Recorded information:
——————————
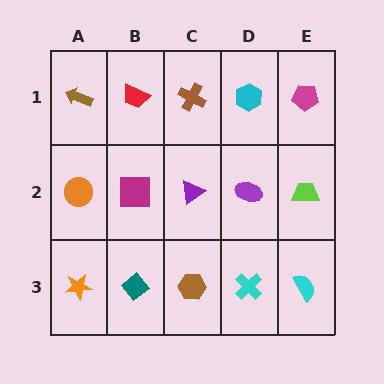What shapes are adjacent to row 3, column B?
A magenta square (row 2, column B), an orange star (row 3, column A), a brown hexagon (row 3, column C).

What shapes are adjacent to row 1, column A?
An orange circle (row 2, column A), a red trapezoid (row 1, column B).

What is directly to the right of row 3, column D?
A cyan semicircle.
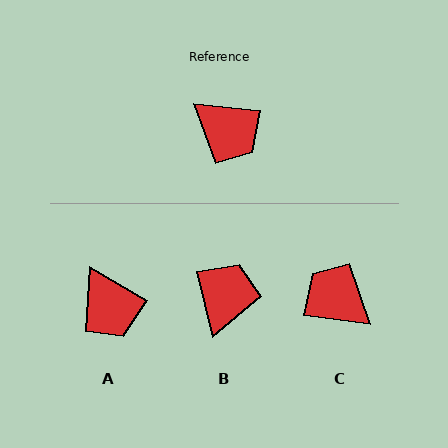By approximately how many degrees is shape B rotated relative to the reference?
Approximately 109 degrees counter-clockwise.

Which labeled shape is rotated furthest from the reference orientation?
C, about 178 degrees away.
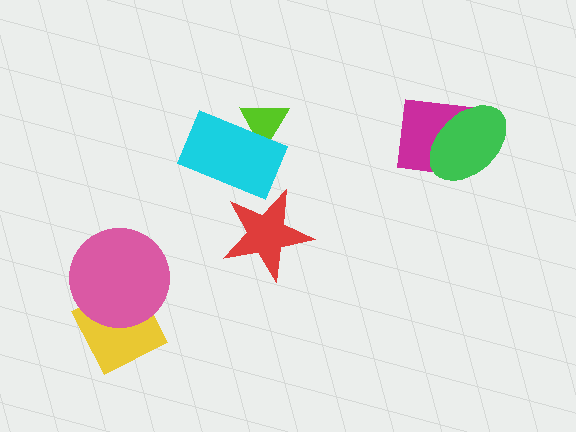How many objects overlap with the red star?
0 objects overlap with the red star.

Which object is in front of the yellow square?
The pink circle is in front of the yellow square.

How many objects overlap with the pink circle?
1 object overlaps with the pink circle.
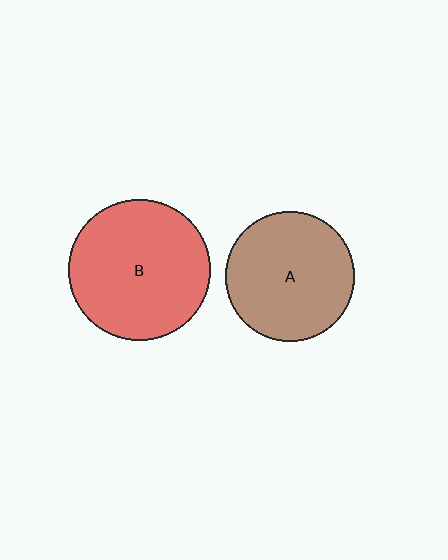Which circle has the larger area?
Circle B (red).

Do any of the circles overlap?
No, none of the circles overlap.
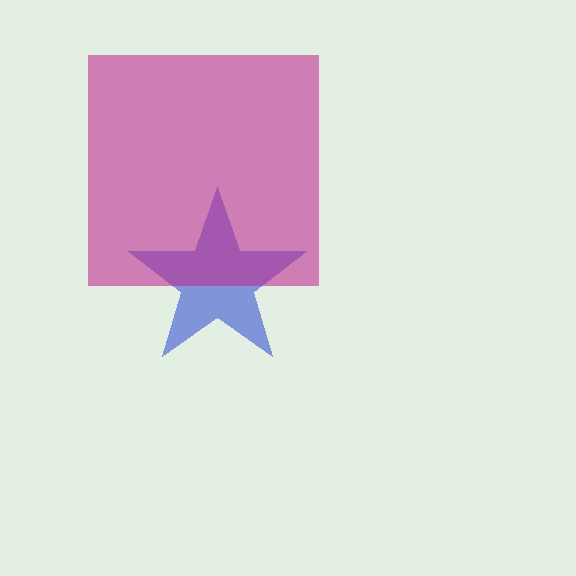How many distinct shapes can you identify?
There are 2 distinct shapes: a blue star, a magenta square.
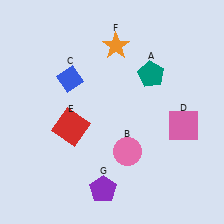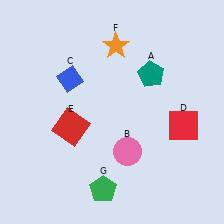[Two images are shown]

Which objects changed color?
D changed from pink to red. G changed from purple to green.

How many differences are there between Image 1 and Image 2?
There are 2 differences between the two images.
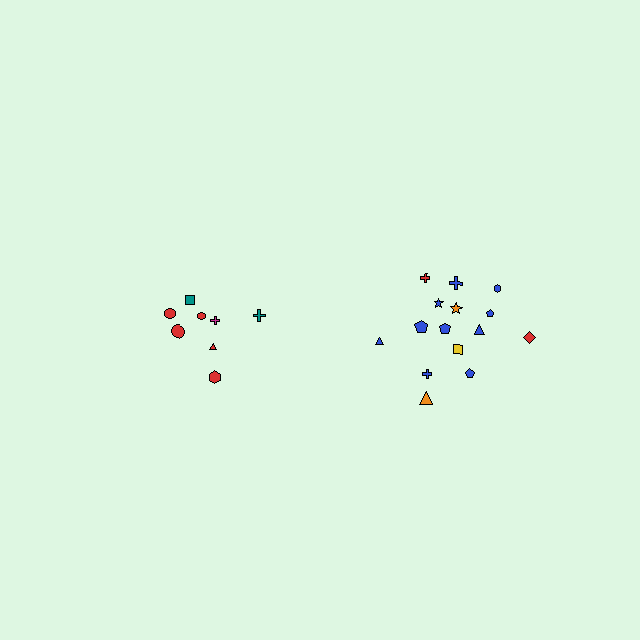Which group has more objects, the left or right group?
The right group.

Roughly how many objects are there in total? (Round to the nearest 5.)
Roughly 25 objects in total.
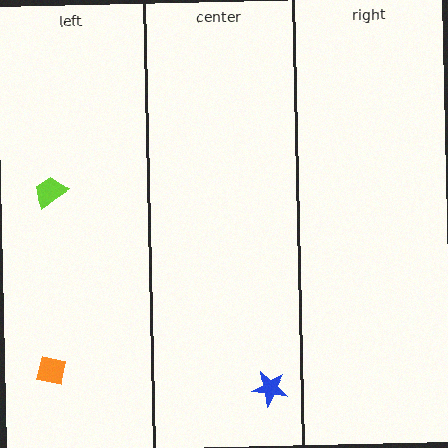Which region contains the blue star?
The center region.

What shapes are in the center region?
The blue star.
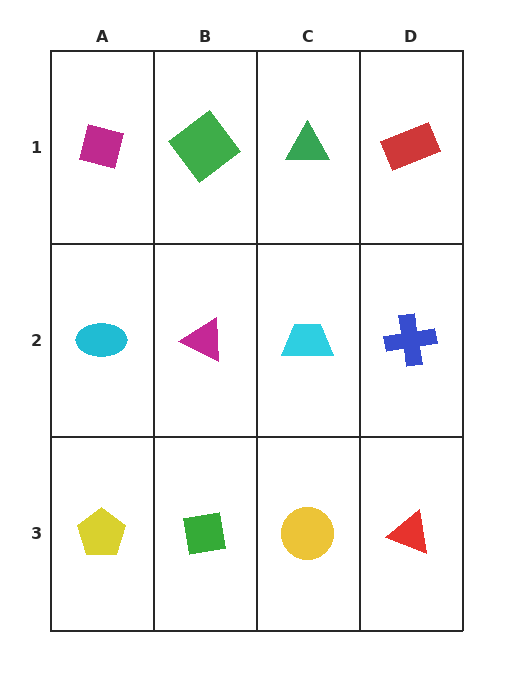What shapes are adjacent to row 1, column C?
A cyan trapezoid (row 2, column C), a green diamond (row 1, column B), a red rectangle (row 1, column D).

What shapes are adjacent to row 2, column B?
A green diamond (row 1, column B), a green square (row 3, column B), a cyan ellipse (row 2, column A), a cyan trapezoid (row 2, column C).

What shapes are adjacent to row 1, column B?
A magenta triangle (row 2, column B), a magenta square (row 1, column A), a green triangle (row 1, column C).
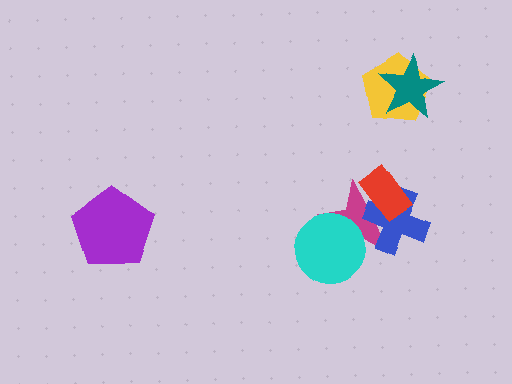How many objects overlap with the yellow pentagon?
1 object overlaps with the yellow pentagon.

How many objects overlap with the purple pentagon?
0 objects overlap with the purple pentagon.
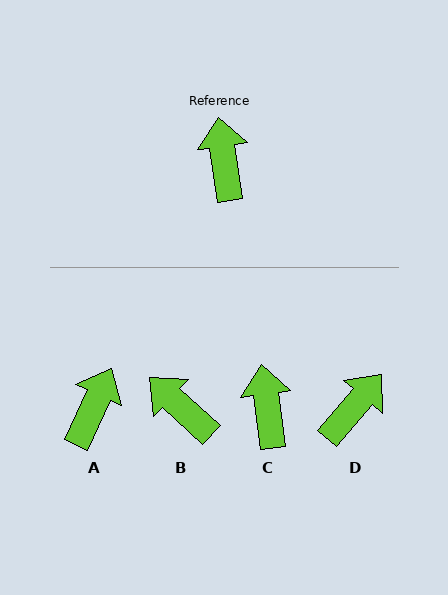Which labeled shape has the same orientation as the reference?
C.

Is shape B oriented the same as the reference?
No, it is off by about 39 degrees.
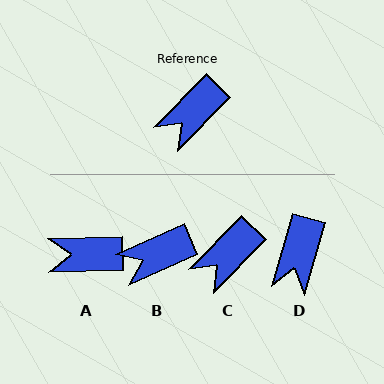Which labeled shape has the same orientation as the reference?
C.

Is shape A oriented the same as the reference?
No, it is off by about 44 degrees.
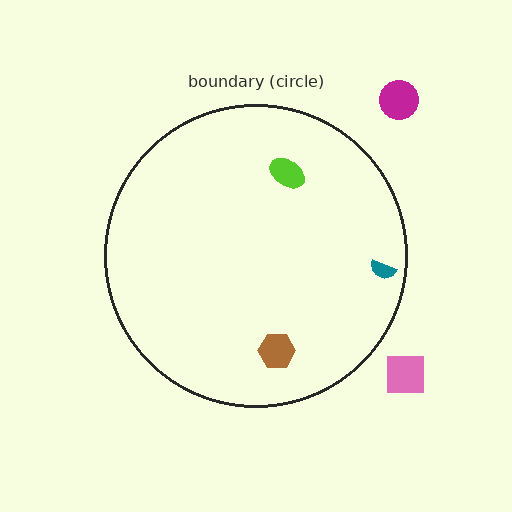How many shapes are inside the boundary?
3 inside, 2 outside.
——————————
Given request: Restate each line of the records exactly; pictures do not belong in the copy.

Result below:
What shapes are adjacent to row 3, column B?
A magenta square (row 2, column B), an orange star (row 3, column A), a brown hexagon (row 3, column C).

What shapes are adjacent to row 1, column A?
An orange circle (row 2, column A), a red trapezoid (row 1, column B).

What is directly to the right of row 3, column D?
A cyan semicircle.
By approximately how many degrees is shape B rotated relative to the reference?
Approximately 109 degrees counter-clockwise.

Which labeled shape is rotated furthest from the reference orientation?
C, about 178 degrees away.
How many objects overlap with the red star?
0 objects overlap with the red star.

Which object is in front of the yellow square?
The pink circle is in front of the yellow square.

How many objects overlap with the pink circle?
1 object overlaps with the pink circle.
Which circle has the larger area?
Circle B (red).

Do any of the circles overlap?
No, none of the circles overlap.
How many distinct shapes can you identify?
There are 2 distinct shapes: a blue star, a magenta square.
[Two images are shown]

Which objects changed color?
D changed from pink to red. G changed from purple to green.

How many differences are there between Image 1 and Image 2?
There are 2 differences between the two images.
Which group has more objects, the left or right group?
The right group.

Roughly how many objects are there in total? (Round to the nearest 5.)
Roughly 25 objects in total.
Which region contains the blue star?
The center region.

What shapes are in the center region?
The blue star.
What shapes are adjacent to row 1, column C?
A cyan trapezoid (row 2, column C), a green diamond (row 1, column B), a red rectangle (row 1, column D).

What shapes are adjacent to row 2, column B?
A green diamond (row 1, column B), a green square (row 3, column B), a cyan ellipse (row 2, column A), a cyan trapezoid (row 2, column C).

What shapes are adjacent to row 1, column B?
A magenta triangle (row 2, column B), a magenta square (row 1, column A), a green triangle (row 1, column C).
How many objects overlap with the yellow pentagon?
1 object overlaps with the yellow pentagon.

How many objects overlap with the purple pentagon?
0 objects overlap with the purple pentagon.
Which labeled shape has the same orientation as the reference?
C.

Is shape B oriented the same as the reference?
No, it is off by about 39 degrees.
Which labeled shape has the same orientation as the reference?
C.

Is shape A oriented the same as the reference?
No, it is off by about 44 degrees.
How many shapes are inside the boundary?
3 inside, 2 outside.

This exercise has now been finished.